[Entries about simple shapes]

◇ ◇ ◇ ◇ ◇

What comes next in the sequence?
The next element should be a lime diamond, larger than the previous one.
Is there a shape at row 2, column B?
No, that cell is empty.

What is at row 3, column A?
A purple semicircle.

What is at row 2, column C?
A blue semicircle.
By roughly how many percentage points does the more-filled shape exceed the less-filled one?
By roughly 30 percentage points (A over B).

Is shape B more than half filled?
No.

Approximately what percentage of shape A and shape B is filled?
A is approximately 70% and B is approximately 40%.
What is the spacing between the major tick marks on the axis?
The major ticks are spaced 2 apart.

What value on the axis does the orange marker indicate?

◇ ◇ ◇ ◇ ◇

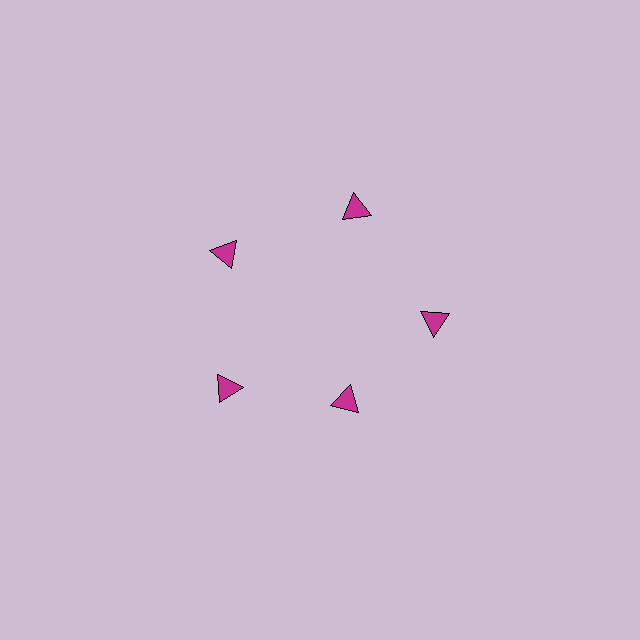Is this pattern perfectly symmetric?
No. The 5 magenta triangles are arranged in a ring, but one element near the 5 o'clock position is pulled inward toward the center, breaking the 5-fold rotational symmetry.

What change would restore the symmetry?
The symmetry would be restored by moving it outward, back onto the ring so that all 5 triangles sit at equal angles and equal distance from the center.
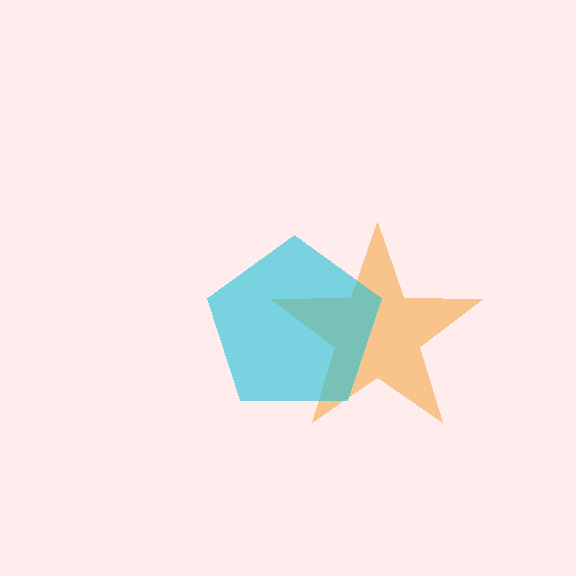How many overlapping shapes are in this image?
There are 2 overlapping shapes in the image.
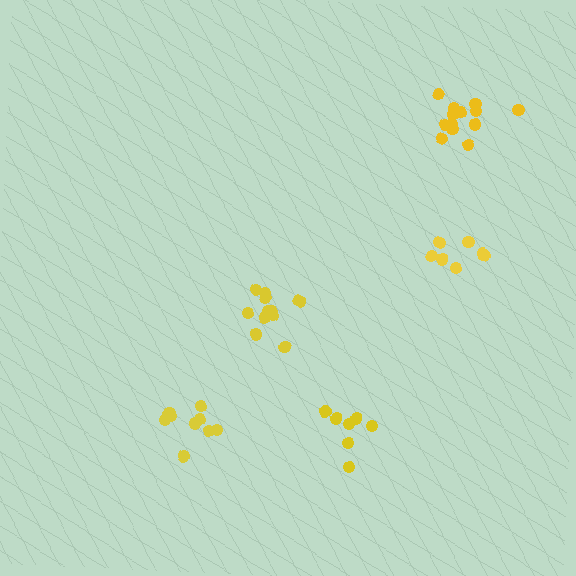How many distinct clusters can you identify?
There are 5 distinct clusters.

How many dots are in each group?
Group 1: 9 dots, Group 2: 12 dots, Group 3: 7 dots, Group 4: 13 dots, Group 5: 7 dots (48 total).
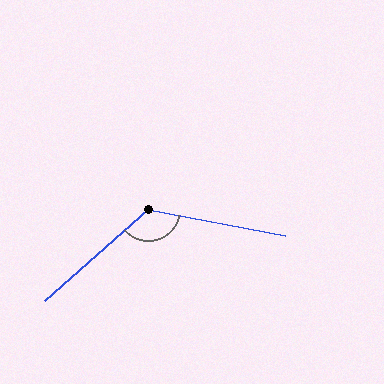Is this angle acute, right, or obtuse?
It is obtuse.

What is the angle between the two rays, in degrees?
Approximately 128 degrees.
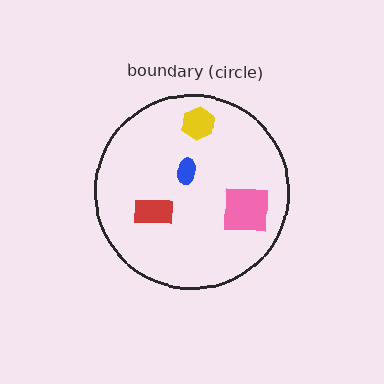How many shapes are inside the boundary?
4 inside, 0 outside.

◇ ◇ ◇ ◇ ◇

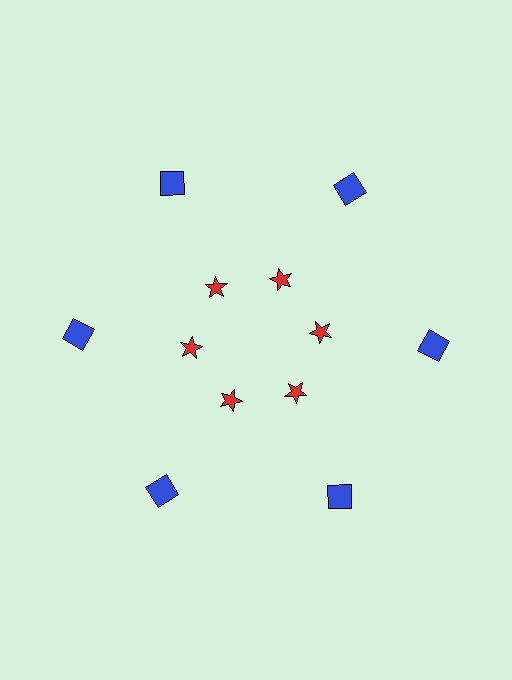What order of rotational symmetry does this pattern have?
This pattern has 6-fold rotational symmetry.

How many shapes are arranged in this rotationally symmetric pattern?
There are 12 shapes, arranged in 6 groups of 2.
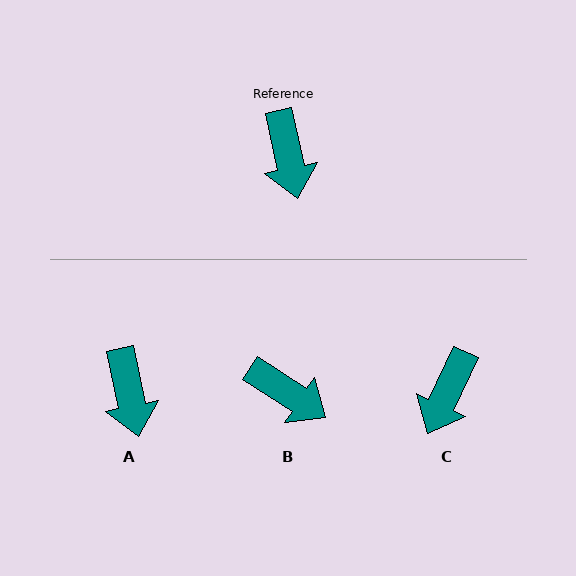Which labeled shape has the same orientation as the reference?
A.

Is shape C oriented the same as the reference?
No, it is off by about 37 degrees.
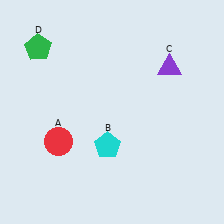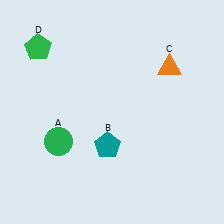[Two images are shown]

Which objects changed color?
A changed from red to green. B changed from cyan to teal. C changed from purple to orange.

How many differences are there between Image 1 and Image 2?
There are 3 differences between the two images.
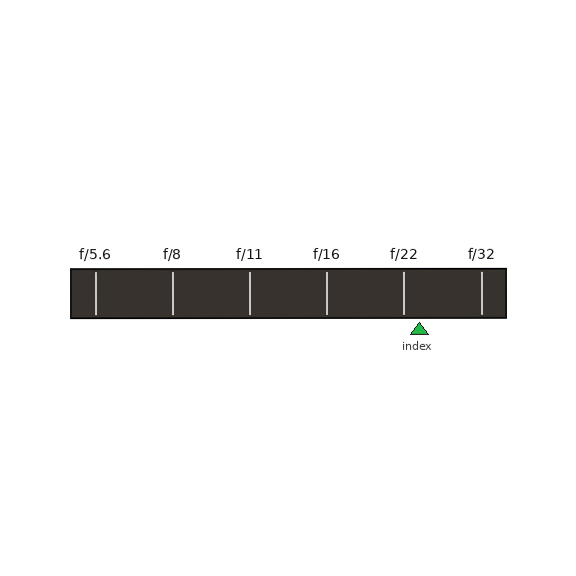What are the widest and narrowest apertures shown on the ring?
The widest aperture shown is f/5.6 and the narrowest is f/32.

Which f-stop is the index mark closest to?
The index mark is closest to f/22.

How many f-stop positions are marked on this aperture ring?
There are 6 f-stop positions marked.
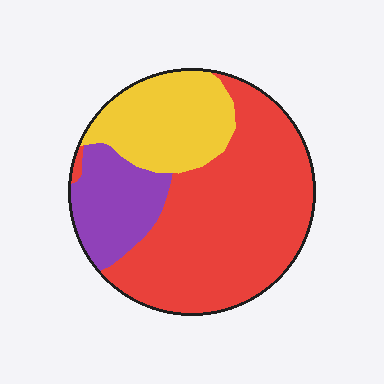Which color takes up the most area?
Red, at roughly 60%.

◇ ◇ ◇ ◇ ◇

__Set task__.
Transcribe, word for word, every line from the line with "What comes next in the sequence?" to the line with "What value on", inclusive, and output nothing else.

__The reply__.
What comes next in the sequence?
The next element should be a lime diamond, larger than the previous one.
Is there a shape at row 2, column B?
No, that cell is empty.

What is at row 3, column A?
A purple semicircle.

What is at row 2, column C?
A blue semicircle.
By roughly how many percentage points does the more-filled shape exceed the less-filled one?
By roughly 30 percentage points (A over B).

Is shape B more than half filled?
No.

Approximately what percentage of shape A and shape B is filled?
A is approximately 70% and B is approximately 40%.
What is the spacing between the major tick marks on the axis?
The major ticks are spaced 2 apart.

What value on the axis does the orange marker indicate?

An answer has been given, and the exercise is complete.